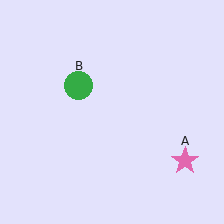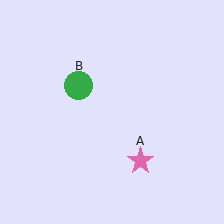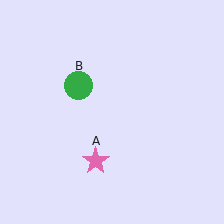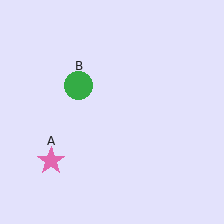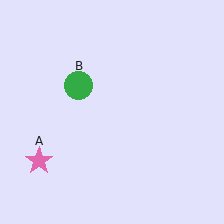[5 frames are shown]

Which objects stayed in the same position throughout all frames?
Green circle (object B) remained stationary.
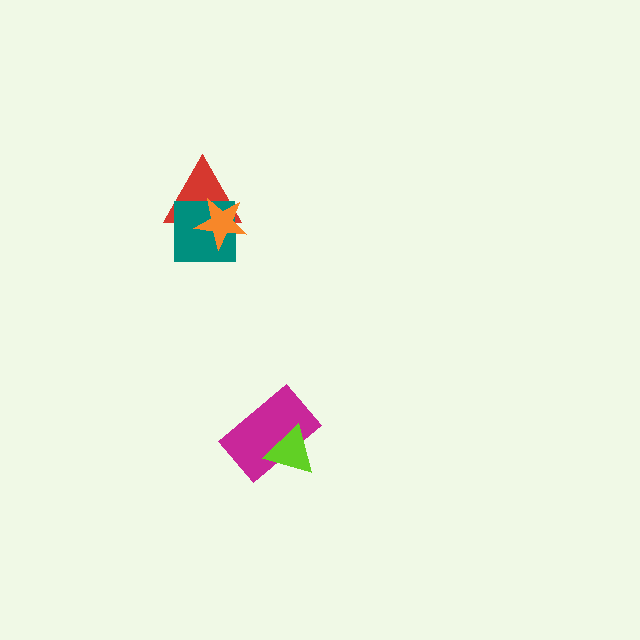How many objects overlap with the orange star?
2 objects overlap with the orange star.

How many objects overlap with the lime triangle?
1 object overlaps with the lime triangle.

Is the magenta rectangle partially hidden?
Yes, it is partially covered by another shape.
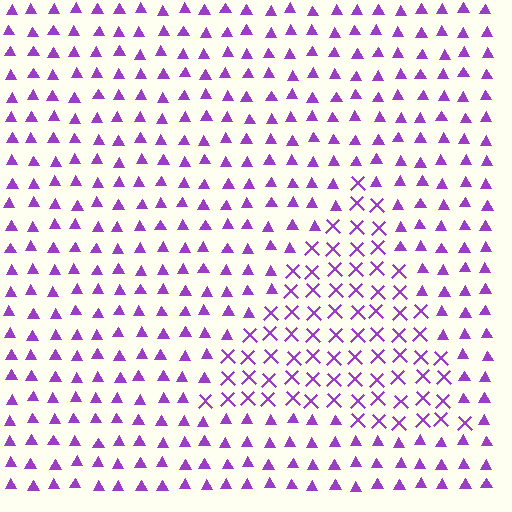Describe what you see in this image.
##########
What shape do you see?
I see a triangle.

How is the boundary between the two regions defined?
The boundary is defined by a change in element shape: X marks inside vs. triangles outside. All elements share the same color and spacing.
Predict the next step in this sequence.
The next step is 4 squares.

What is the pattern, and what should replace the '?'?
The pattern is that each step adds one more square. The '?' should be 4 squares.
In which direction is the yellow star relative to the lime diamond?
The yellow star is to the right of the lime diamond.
##########
Exactly the lines starting at the line containing "[5 frames are shown]" and ending at the line containing "Describe what you see in this image." should be transcribed, both included; omit the pictures.

[5 frames are shown]

Which objects stayed in the same position throughout all frames?
Green circle (object B) remained stationary.
How many objects overlap with the orange star?
2 objects overlap with the orange star.

How many objects overlap with the lime triangle?
1 object overlaps with the lime triangle.

Is the magenta rectangle partially hidden?
Yes, it is partially covered by another shape.
Describe what you see in this image.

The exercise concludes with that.